++++ INFORMATION SHOWN

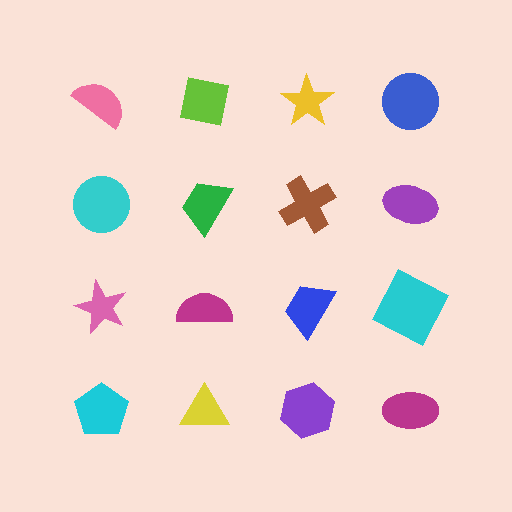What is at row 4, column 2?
A yellow triangle.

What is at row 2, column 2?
A green trapezoid.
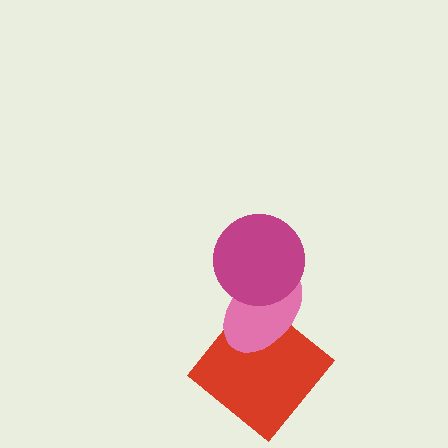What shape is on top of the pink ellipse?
The magenta circle is on top of the pink ellipse.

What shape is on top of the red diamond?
The pink ellipse is on top of the red diamond.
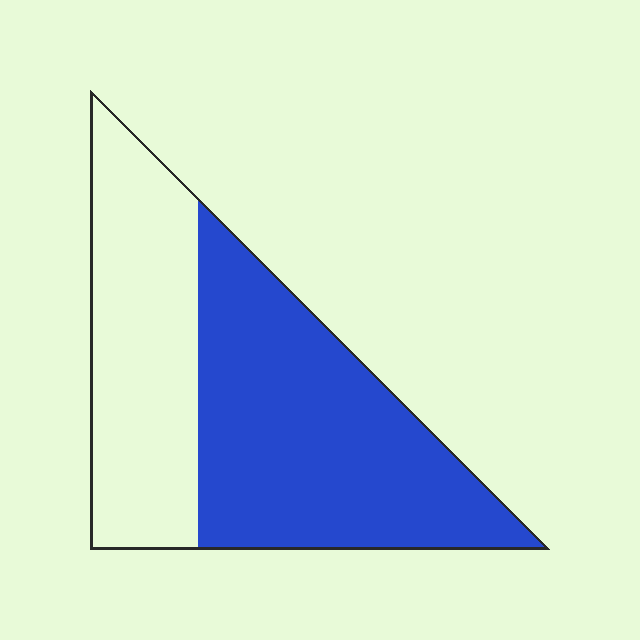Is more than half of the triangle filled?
Yes.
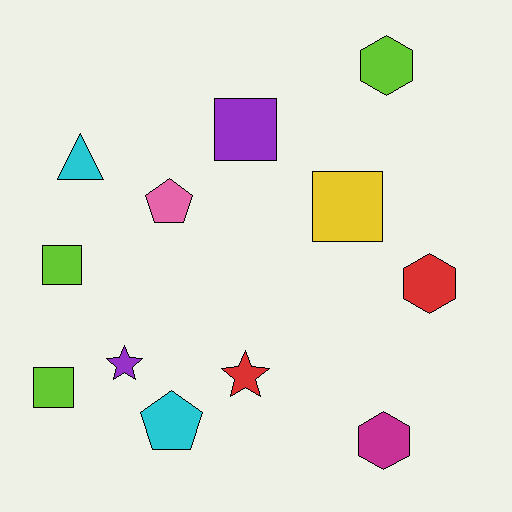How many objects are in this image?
There are 12 objects.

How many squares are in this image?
There are 4 squares.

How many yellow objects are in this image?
There is 1 yellow object.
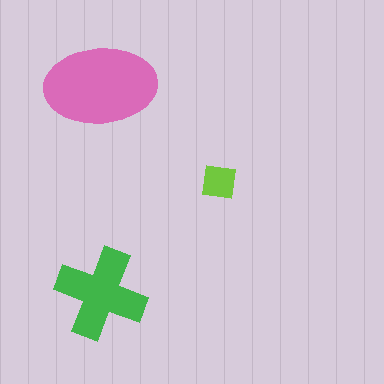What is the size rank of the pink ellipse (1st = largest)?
1st.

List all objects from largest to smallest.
The pink ellipse, the green cross, the lime square.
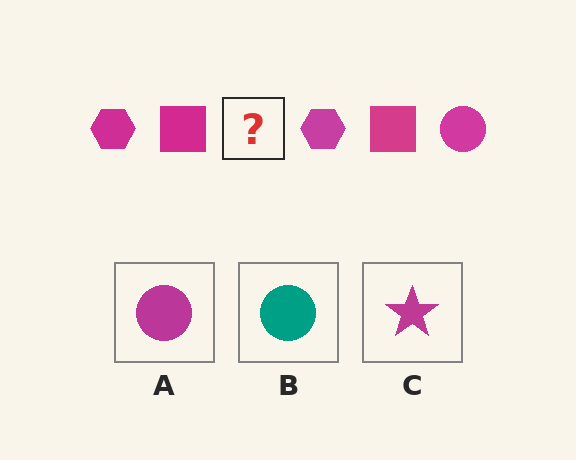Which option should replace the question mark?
Option A.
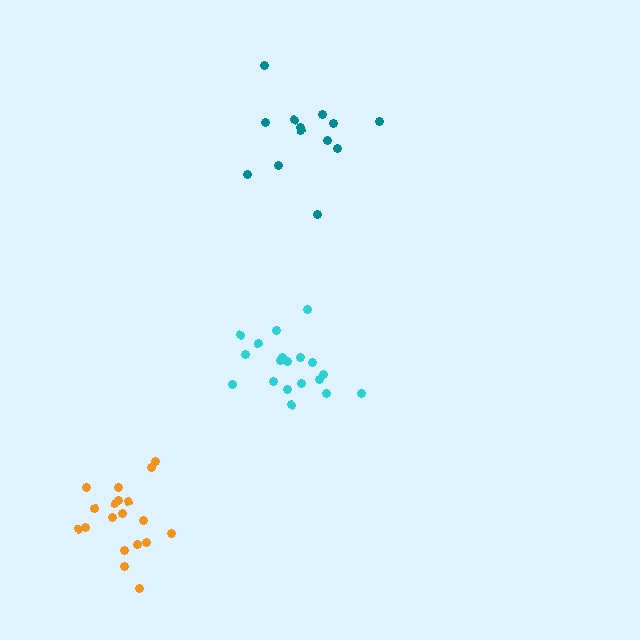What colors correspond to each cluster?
The clusters are colored: cyan, orange, teal.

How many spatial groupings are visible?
There are 3 spatial groupings.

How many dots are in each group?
Group 1: 19 dots, Group 2: 19 dots, Group 3: 13 dots (51 total).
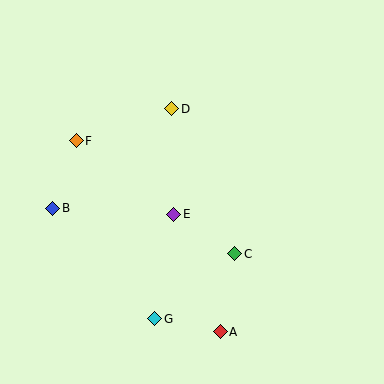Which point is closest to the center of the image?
Point E at (174, 214) is closest to the center.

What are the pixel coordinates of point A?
Point A is at (220, 332).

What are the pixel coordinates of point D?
Point D is at (172, 109).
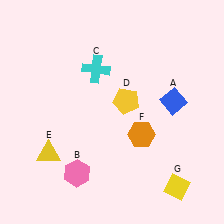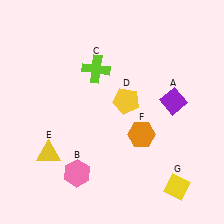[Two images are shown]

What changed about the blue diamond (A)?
In Image 1, A is blue. In Image 2, it changed to purple.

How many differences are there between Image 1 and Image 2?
There are 2 differences between the two images.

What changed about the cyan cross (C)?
In Image 1, C is cyan. In Image 2, it changed to lime.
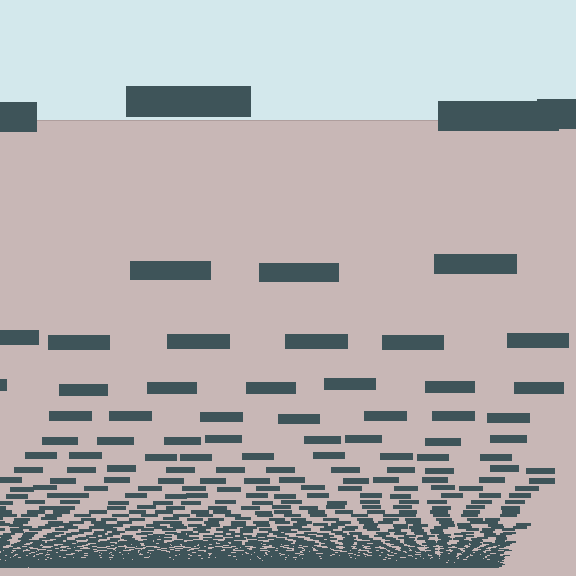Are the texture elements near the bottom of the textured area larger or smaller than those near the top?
Smaller. The gradient is inverted — elements near the bottom are smaller and denser.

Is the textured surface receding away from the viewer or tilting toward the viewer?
The surface appears to tilt toward the viewer. Texture elements get larger and sparser toward the top.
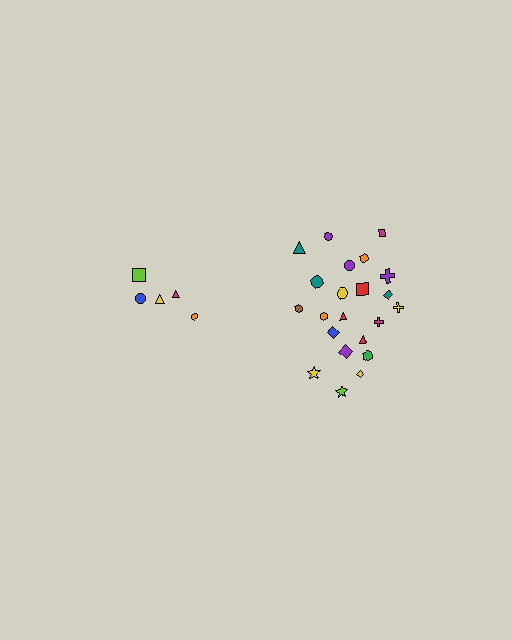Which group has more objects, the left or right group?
The right group.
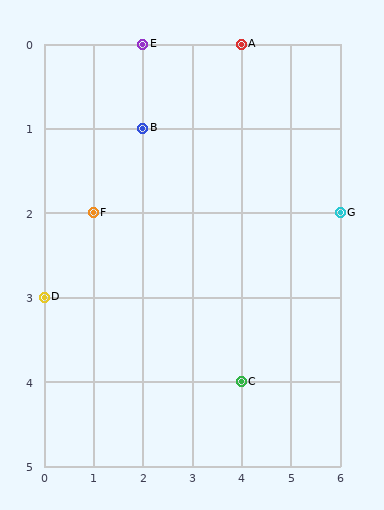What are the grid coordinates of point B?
Point B is at grid coordinates (2, 1).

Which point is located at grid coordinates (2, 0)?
Point E is at (2, 0).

++++++++

### WRITTEN PROBLEM
No pictures belong in the copy: reproduce exactly the lines above from the one that contains "What colors correspond to each cluster?" through the last line of the entries.

### THE RESPONSE
What colors correspond to each cluster?
The clusters are colored: cyan, orange, teal.

How many spatial groupings are visible?
There are 3 spatial groupings.

How many dots are in each group?
Group 1: 19 dots, Group 2: 19 dots, Group 3: 13 dots (51 total).
Which point is closest to the center of the image?
Point E at (174, 214) is closest to the center.

What are the pixel coordinates of point A?
Point A is at (220, 332).

What are the pixel coordinates of point D?
Point D is at (172, 109).
[Two images are shown]

What changed about the blue diamond (A)?
In Image 1, A is blue. In Image 2, it changed to purple.

How many differences are there between Image 1 and Image 2?
There are 2 differences between the two images.

What changed about the cyan cross (C)?
In Image 1, C is cyan. In Image 2, it changed to lime.
Are the texture elements near the bottom of the textured area larger or smaller than those near the top?
Smaller. The gradient is inverted — elements near the bottom are smaller and denser.

Is the textured surface receding away from the viewer or tilting toward the viewer?
The surface appears to tilt toward the viewer. Texture elements get larger and sparser toward the top.
Which group has more objects, the left or right group?
The right group.
What are the grid coordinates of point B?
Point B is at grid coordinates (2, 1).

Which point is located at grid coordinates (2, 0)?
Point E is at (2, 0).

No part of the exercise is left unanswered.